**The exercise**
Repeat only the lines from the one holding "Is there a boundary visible in this image?" down to the last line of the listing below, including both of those lines.

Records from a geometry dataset
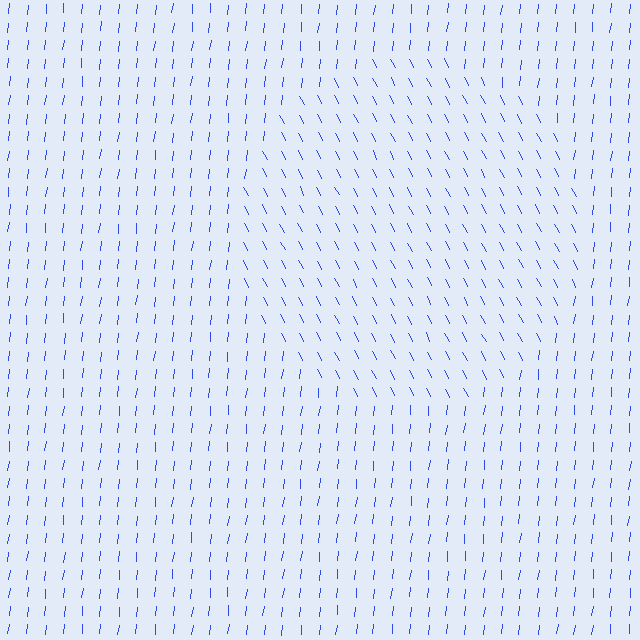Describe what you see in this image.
The image is filled with small blue line segments. A circle region in the image has lines oriented differently from the surrounding lines, creating a visible texture boundary.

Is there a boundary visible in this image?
Yes, there is a texture boundary formed by a change in line orientation.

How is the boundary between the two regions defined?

**Solution for this problem**
Is there a boundary visible in this image?
Yes, there is a texture boundary formed by a change in line orientation.

How is the boundary between the two regions defined?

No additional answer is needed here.